■ Exercise task ■
Word for word, set down the records and skip each picture.

■ Record list ■

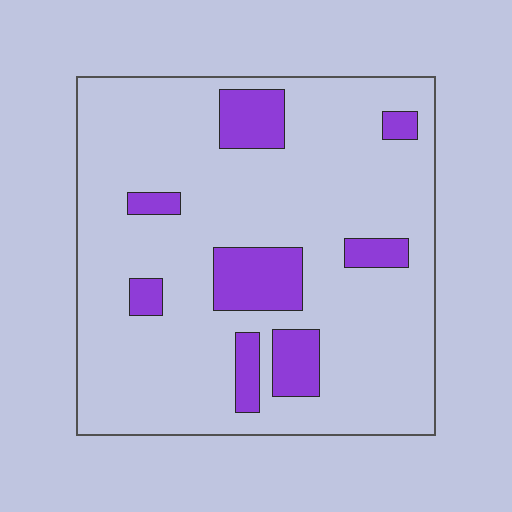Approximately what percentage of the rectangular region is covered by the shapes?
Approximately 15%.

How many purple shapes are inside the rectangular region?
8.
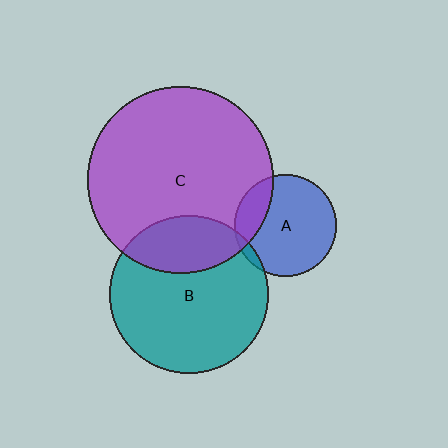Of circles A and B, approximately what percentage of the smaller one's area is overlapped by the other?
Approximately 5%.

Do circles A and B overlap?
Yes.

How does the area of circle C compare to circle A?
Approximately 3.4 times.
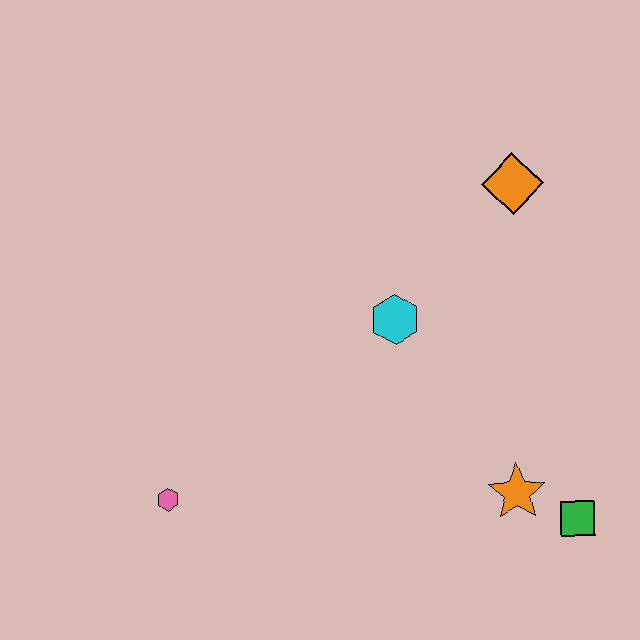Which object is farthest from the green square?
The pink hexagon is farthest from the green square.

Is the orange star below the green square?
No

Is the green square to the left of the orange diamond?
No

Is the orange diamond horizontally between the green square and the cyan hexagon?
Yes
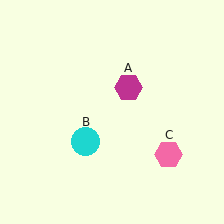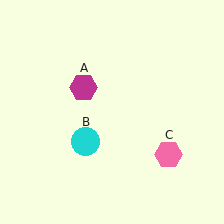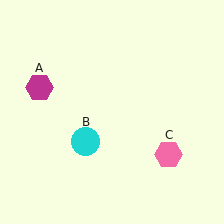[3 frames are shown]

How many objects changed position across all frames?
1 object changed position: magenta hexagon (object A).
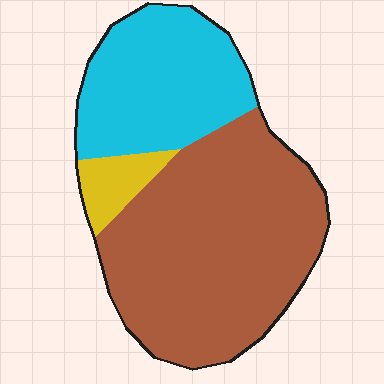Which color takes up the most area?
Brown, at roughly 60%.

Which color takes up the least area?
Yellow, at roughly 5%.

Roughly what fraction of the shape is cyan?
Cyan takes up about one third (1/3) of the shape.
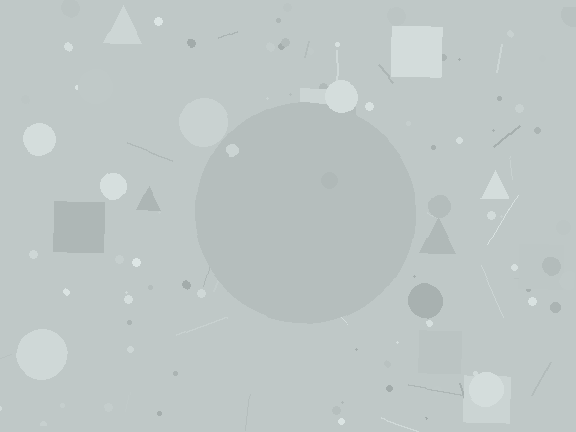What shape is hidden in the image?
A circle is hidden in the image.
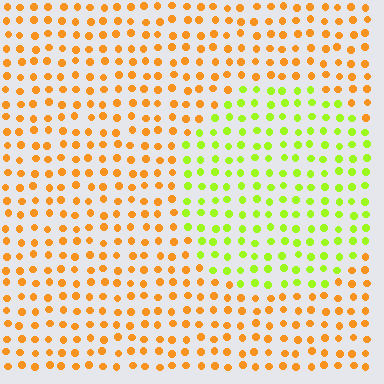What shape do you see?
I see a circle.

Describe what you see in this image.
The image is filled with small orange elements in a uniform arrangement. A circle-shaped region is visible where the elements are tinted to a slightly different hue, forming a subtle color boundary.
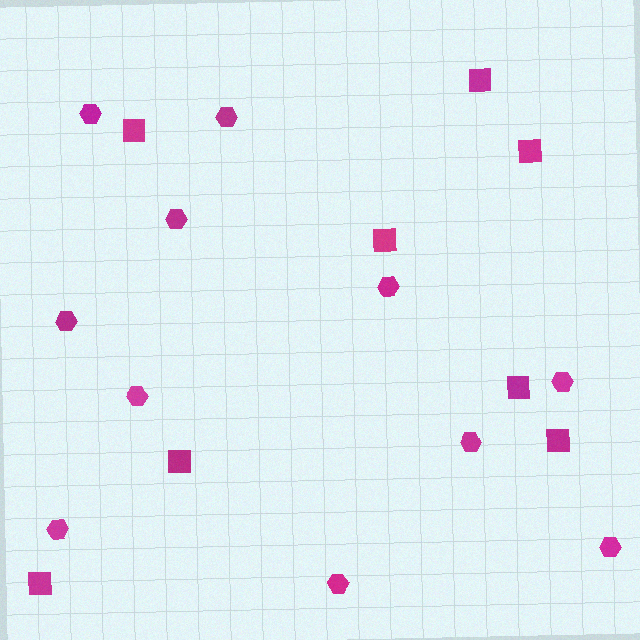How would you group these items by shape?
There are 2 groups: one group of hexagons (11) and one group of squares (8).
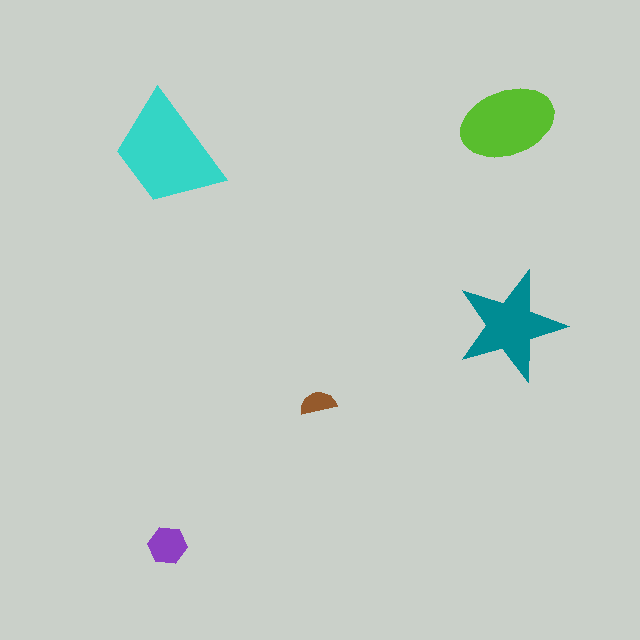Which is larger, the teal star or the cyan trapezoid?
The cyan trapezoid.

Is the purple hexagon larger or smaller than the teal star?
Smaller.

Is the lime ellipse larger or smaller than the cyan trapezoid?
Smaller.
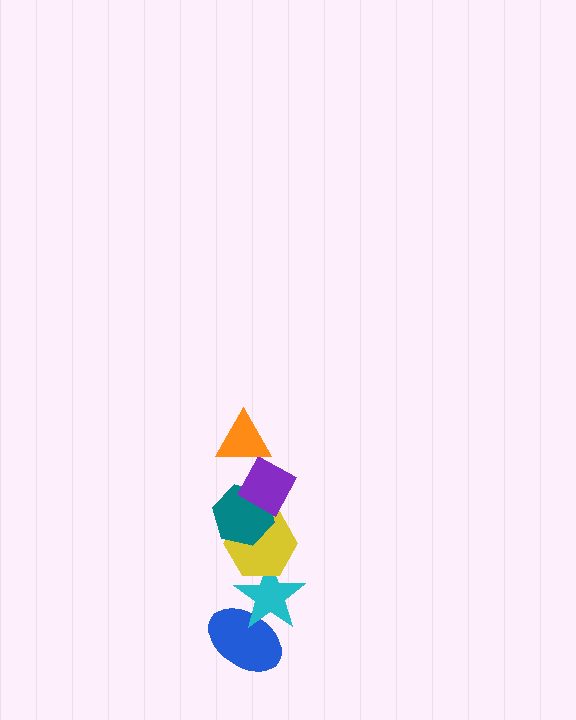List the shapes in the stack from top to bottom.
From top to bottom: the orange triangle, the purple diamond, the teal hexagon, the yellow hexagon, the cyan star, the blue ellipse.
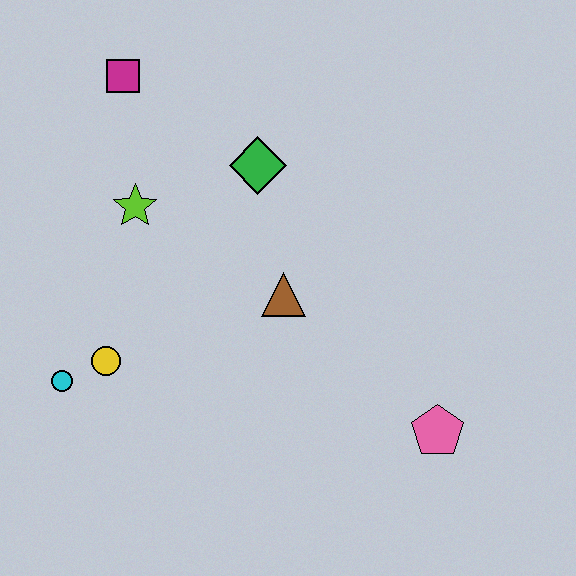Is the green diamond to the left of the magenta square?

■ Complete answer ■
Approximately what percentage of the rectangular region is covered by the shapes?
Approximately 15%.

How many purple shapes are inside the rectangular region?
8.
Of circles A and B, approximately what percentage of the smaller one's area is overlapped by the other?
Approximately 5%.

Do circles A and B overlap?
Yes.

How does the area of circle C compare to circle A?
Approximately 3.4 times.
Which object is farthest from the green square?
The pink hexagon is farthest from the green square.

Is the orange star below the green square?
No

Is the green square to the left of the orange diamond?
No

Is the orange diamond horizontally between the green square and the cyan hexagon?
Yes
[3 frames are shown]

How many objects changed position across all frames?
1 object changed position: magenta hexagon (object A).
Which color takes up the most area?
Brown, at roughly 60%.

Which color takes up the least area?
Yellow, at roughly 5%.

Roughly what fraction of the shape is cyan?
Cyan takes up about one third (1/3) of the shape.
What shape is hidden in the image?
A circle is hidden in the image.
What shape do you see?
I see a circle.

Describe what you see in this image.
The image is filled with small orange elements in a uniform arrangement. A circle-shaped region is visible where the elements are tinted to a slightly different hue, forming a subtle color boundary.
How would you group these items by shape?
There are 2 groups: one group of hexagons (11) and one group of squares (8).
Which is larger, the teal star or the cyan trapezoid?
The cyan trapezoid.

Is the purple hexagon larger or smaller than the teal star?
Smaller.

Is the lime ellipse larger or smaller than the cyan trapezoid?
Smaller.
List the shapes in the stack from top to bottom.
From top to bottom: the orange triangle, the purple diamond, the teal hexagon, the yellow hexagon, the cyan star, the blue ellipse.
Is the green diamond to the left of the magenta square?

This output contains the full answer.